--- BEGIN EXTRACTED INFORMATION ---

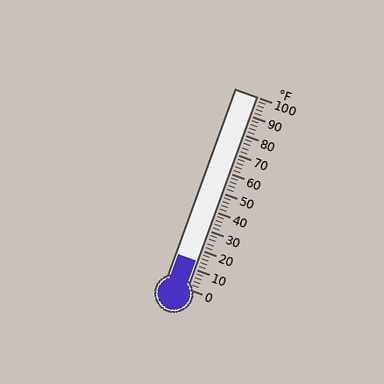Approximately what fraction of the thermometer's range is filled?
The thermometer is filled to approximately 15% of its range.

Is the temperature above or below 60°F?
The temperature is below 60°F.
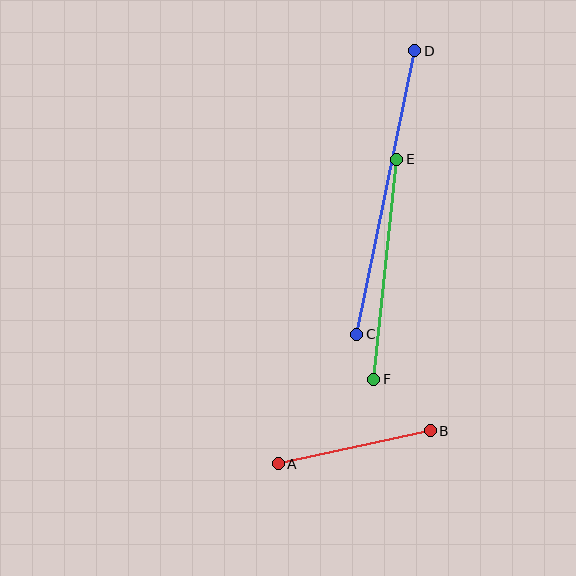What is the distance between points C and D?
The distance is approximately 289 pixels.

--- END EXTRACTED INFORMATION ---

PROBLEM TO WORK ON » Leave out the pictures and give the listing above again exactly.

RESULT »
Approximately what fraction of the thermometer's range is filled?
The thermometer is filled to approximately 15% of its range.

Is the temperature above or below 60°F?
The temperature is below 60°F.
What is the distance between points C and D?
The distance is approximately 289 pixels.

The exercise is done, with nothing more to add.